▶ _TO BE DONE_:
Copy out the data below as written; omit any images.
┌──
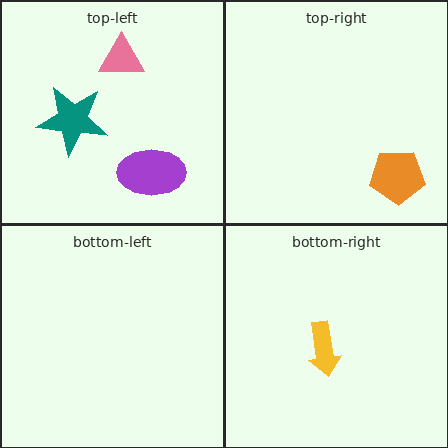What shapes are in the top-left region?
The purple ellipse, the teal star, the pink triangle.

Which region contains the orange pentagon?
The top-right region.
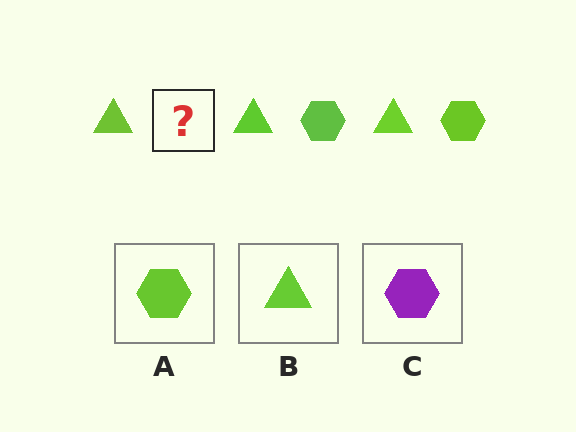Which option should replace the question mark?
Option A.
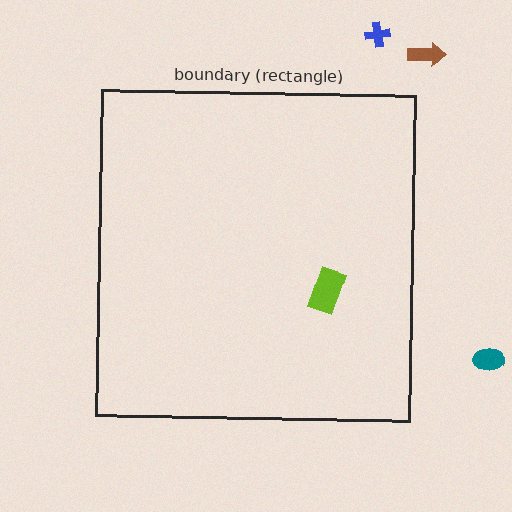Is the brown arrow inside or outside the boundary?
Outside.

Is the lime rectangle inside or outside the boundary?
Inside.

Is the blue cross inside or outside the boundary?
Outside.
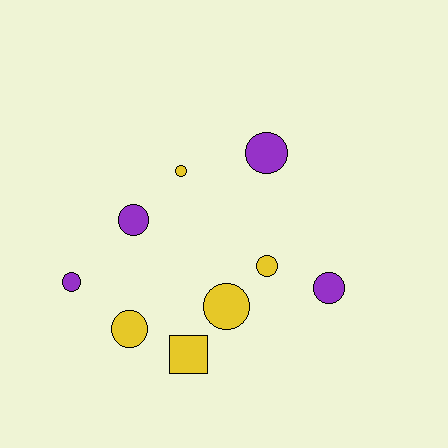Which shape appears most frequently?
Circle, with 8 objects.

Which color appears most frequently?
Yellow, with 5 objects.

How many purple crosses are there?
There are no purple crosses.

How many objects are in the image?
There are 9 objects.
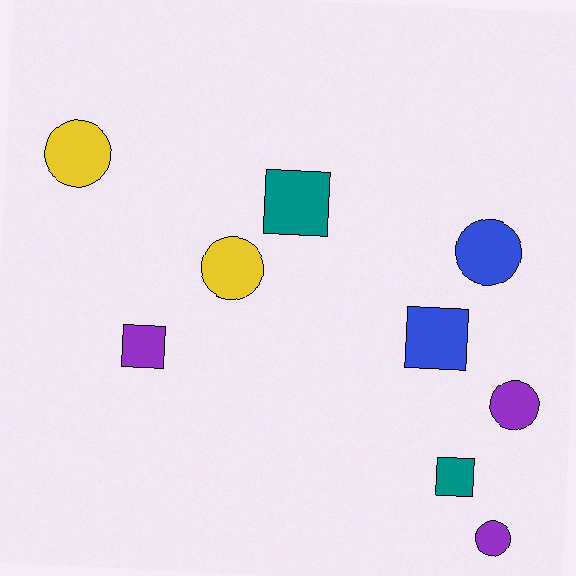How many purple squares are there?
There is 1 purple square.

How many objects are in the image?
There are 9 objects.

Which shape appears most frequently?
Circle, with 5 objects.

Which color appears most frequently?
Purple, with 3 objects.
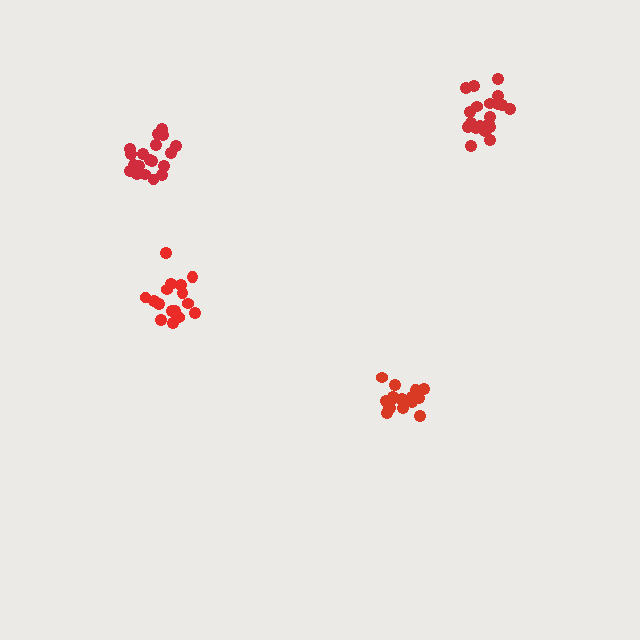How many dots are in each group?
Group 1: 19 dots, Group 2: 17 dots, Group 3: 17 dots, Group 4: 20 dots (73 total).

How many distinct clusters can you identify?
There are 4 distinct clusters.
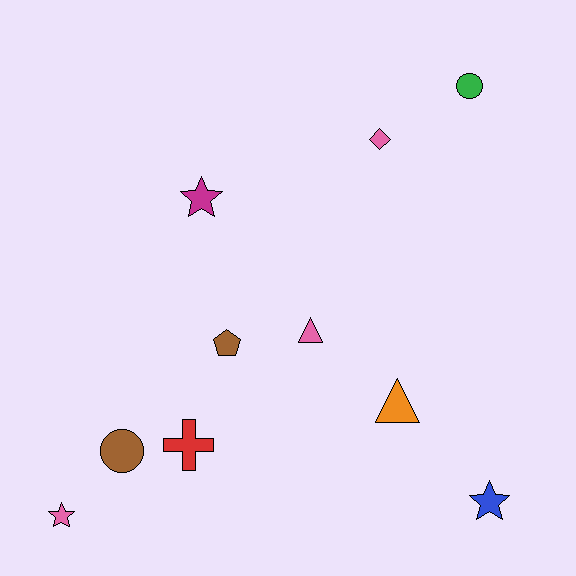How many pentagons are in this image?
└──
▶ _EXPECTED ANSWER_:
What shapes are in the top-left region?
The purple ellipse, the teal star, the pink triangle.

Which region contains the orange pentagon?
The top-right region.
Which option should replace the question mark?
Option A.
Is the brown arrow inside or outside the boundary?
Outside.

Is the lime rectangle inside or outside the boundary?
Inside.

Is the blue cross inside or outside the boundary?
Outside.
Which shape appears most frequently?
Circle, with 8 objects.

Which color appears most frequently?
Yellow, with 5 objects.

How many purple crosses are there?
There are no purple crosses.

How many objects are in the image?
There are 9 objects.
How many purple squares are there?
There is 1 purple square.

How many objects are in the image?
There are 9 objects.

Which shape appears most frequently?
Circle, with 5 objects.

Which color appears most frequently?
Purple, with 3 objects.
How many dots are in each group?
Group 1: 19 dots, Group 2: 17 dots, Group 3: 17 dots, Group 4: 20 dots (73 total).

How many distinct clusters can you identify?
There are 4 distinct clusters.
How many pentagons are in this image?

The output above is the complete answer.